WRITTEN EXERCISE: Output exactly the lines between the line that contains "How many objects changed" and the last line of the material, counting both.

····················

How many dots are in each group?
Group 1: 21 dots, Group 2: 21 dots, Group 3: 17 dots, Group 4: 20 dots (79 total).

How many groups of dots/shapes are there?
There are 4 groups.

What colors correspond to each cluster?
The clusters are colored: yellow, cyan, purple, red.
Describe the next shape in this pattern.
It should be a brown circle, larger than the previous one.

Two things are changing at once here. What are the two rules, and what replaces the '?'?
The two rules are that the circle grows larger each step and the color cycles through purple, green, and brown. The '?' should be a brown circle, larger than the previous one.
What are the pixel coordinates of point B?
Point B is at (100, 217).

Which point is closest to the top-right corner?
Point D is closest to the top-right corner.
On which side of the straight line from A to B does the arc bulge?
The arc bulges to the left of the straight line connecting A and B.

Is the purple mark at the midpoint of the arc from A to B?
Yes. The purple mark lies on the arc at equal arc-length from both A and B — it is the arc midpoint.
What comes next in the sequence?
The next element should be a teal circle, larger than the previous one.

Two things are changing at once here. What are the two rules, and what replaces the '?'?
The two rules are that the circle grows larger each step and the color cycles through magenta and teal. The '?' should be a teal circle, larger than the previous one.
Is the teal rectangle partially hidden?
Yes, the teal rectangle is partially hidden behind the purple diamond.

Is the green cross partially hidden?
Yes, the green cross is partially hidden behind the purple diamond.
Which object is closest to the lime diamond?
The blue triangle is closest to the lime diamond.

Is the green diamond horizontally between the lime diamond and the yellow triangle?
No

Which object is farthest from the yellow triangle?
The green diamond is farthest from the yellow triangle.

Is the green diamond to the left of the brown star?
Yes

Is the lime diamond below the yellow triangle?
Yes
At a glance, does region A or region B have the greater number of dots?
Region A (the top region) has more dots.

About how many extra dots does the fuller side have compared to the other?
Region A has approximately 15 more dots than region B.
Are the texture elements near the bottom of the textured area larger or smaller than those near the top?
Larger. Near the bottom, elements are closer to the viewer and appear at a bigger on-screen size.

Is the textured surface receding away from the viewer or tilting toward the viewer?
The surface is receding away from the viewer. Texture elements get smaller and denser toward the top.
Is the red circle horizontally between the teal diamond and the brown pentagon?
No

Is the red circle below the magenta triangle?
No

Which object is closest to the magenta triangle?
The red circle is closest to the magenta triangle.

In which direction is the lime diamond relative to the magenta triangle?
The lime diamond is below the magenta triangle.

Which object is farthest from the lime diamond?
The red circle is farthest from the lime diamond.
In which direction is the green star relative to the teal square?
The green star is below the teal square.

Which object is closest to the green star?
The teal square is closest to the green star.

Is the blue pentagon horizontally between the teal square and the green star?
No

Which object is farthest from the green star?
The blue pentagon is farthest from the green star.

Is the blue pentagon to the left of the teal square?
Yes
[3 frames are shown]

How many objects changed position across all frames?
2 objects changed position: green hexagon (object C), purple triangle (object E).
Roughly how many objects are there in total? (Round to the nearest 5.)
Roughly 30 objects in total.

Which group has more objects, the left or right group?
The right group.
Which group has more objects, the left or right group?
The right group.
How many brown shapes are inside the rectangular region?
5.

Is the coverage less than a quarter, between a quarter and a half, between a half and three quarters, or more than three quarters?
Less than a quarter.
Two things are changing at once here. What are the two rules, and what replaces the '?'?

····················

REPLY:
How many objects changed position across all frames?
2 objects changed position: green hexagon (object C), purple triangle (object E).
Roughly how many objects are there in total? (Round to the nearest 5.)
Roughly 30 objects in total.

Which group has more objects, the left or right group?
The right group.
Which group has more objects, the left or right group?
The right group.
How many brown shapes are inside the rectangular region?
5.

Is the coverage less than a quarter, between a quarter and a half, between a half and three quarters, or more than three quarters?
Less than a quarter.
Two things are changing at once here. What are the two rules, and what replaces the '?'?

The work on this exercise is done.